STATED TASK:
Transcribe the material verbatim in full; the pictures do not belong in the copy.

==== SOURCE MATERIAL ====

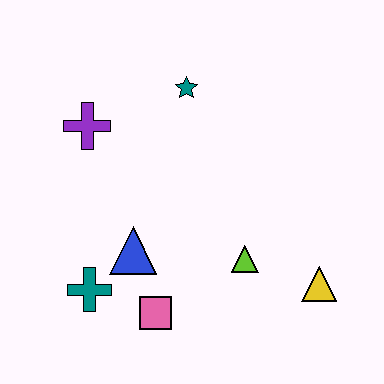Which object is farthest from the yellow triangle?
The purple cross is farthest from the yellow triangle.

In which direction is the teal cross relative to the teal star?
The teal cross is below the teal star.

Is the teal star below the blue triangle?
No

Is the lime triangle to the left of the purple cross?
No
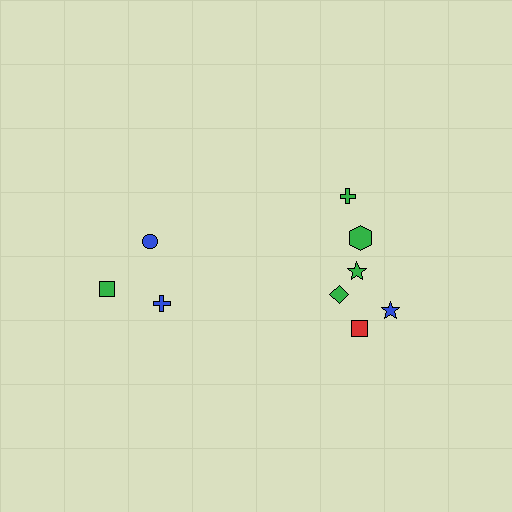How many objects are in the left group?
There are 3 objects.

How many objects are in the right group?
There are 6 objects.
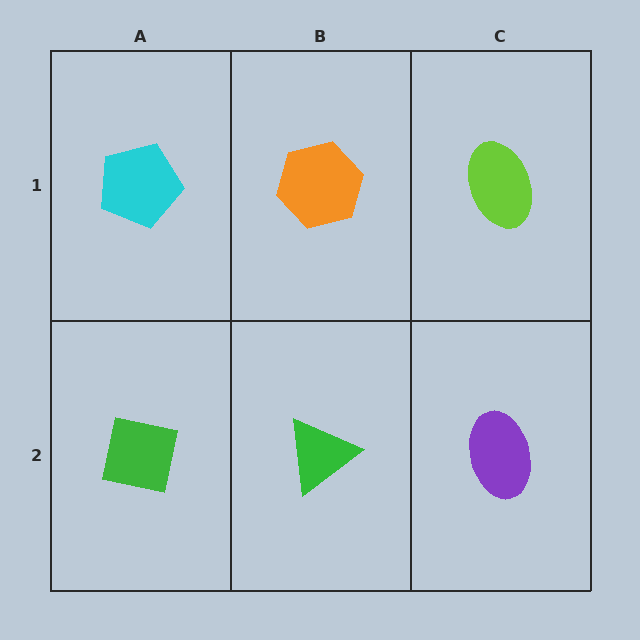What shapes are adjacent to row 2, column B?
An orange hexagon (row 1, column B), a green square (row 2, column A), a purple ellipse (row 2, column C).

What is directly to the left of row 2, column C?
A green triangle.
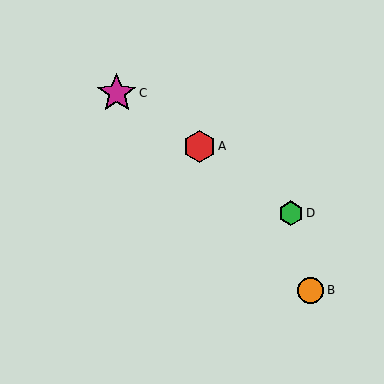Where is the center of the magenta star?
The center of the magenta star is at (117, 93).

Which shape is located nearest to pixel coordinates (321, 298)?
The orange circle (labeled B) at (311, 290) is nearest to that location.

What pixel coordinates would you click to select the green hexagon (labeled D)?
Click at (291, 213) to select the green hexagon D.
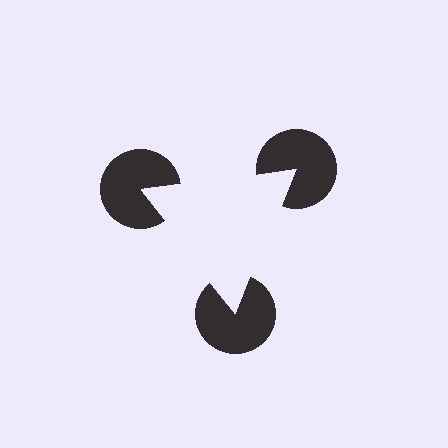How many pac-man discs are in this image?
There are 3 — one at each vertex of the illusory triangle.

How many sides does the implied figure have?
3 sides.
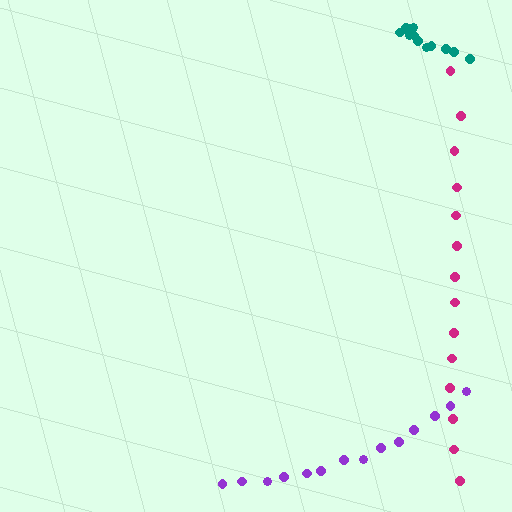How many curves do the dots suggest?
There are 3 distinct paths.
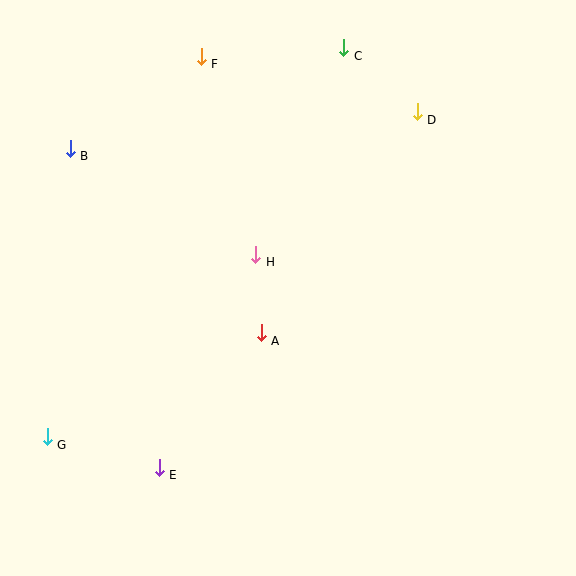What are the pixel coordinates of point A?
Point A is at (261, 341).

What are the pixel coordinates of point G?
Point G is at (47, 445).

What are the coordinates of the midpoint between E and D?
The midpoint between E and D is at (288, 298).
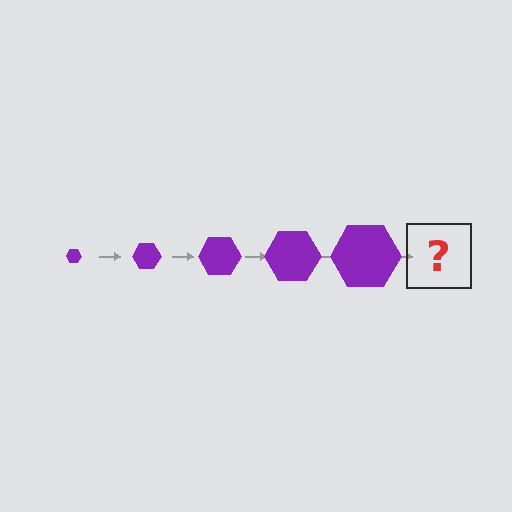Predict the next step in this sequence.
The next step is a purple hexagon, larger than the previous one.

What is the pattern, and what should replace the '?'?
The pattern is that the hexagon gets progressively larger each step. The '?' should be a purple hexagon, larger than the previous one.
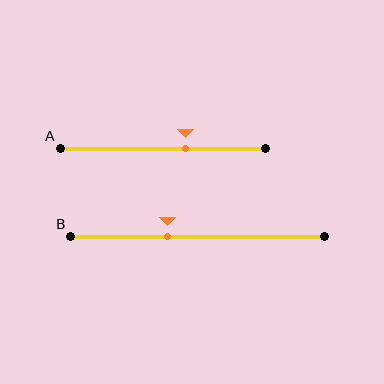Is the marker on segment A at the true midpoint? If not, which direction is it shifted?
No, the marker on segment A is shifted to the right by about 11% of the segment length.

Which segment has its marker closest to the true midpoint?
Segment A has its marker closest to the true midpoint.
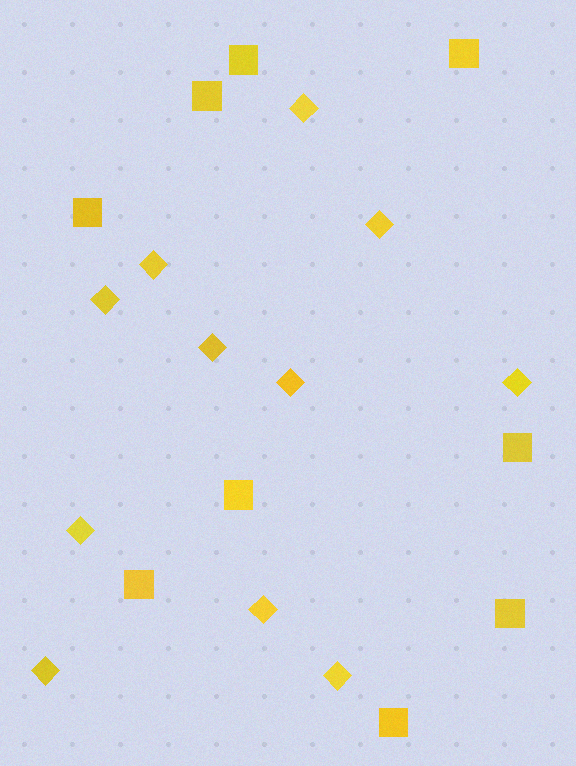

====

WRITTEN REPLY:
Which object is farthest from the yellow triangle?
The purple cross is farthest from the yellow triangle.

In which direction is the teal cross relative to the teal star?
The teal cross is below the teal star.

Is the teal star below the blue triangle?
No

Is the lime triangle to the left of the purple cross?
No
How many objects are in the left group?
There are 3 objects.

How many objects are in the right group?
There are 6 objects.
What shapes are adjacent to row 2, column B?
An orange hexagon (row 1, column B), a green square (row 2, column A), a purple ellipse (row 2, column C).

What is directly to the left of row 2, column C?
A green triangle.
Where is the center of the magenta star?
The center of the magenta star is at (117, 93).

Which shape is located nearest to pixel coordinates (321, 298)?
The orange circle (labeled B) at (311, 290) is nearest to that location.

What pixel coordinates would you click to select the green hexagon (labeled D)?
Click at (291, 213) to select the green hexagon D.
How many pac-man discs are in this image?
There are 3 — one at each vertex of the illusory triangle.

How many sides does the implied figure have?
3 sides.
How many curves do the dots suggest?
There are 3 distinct paths.
What are the pixel coordinates of point A?
Point A is at (261, 341).

What are the pixel coordinates of point G?
Point G is at (47, 445).

What are the coordinates of the midpoint between E and D?
The midpoint between E and D is at (288, 298).
Predict the next step in this sequence.
The next step is a purple hexagon, larger than the previous one.

What is the pattern, and what should replace the '?'?
The pattern is that the hexagon gets progressively larger each step. The '?' should be a purple hexagon, larger than the previous one.
Is the marker on segment A at the true midpoint? If not, which direction is it shifted?
No, the marker on segment A is shifted to the right by about 11% of the segment length.

Which segment has its marker closest to the true midpoint?
Segment A has its marker closest to the true midpoint.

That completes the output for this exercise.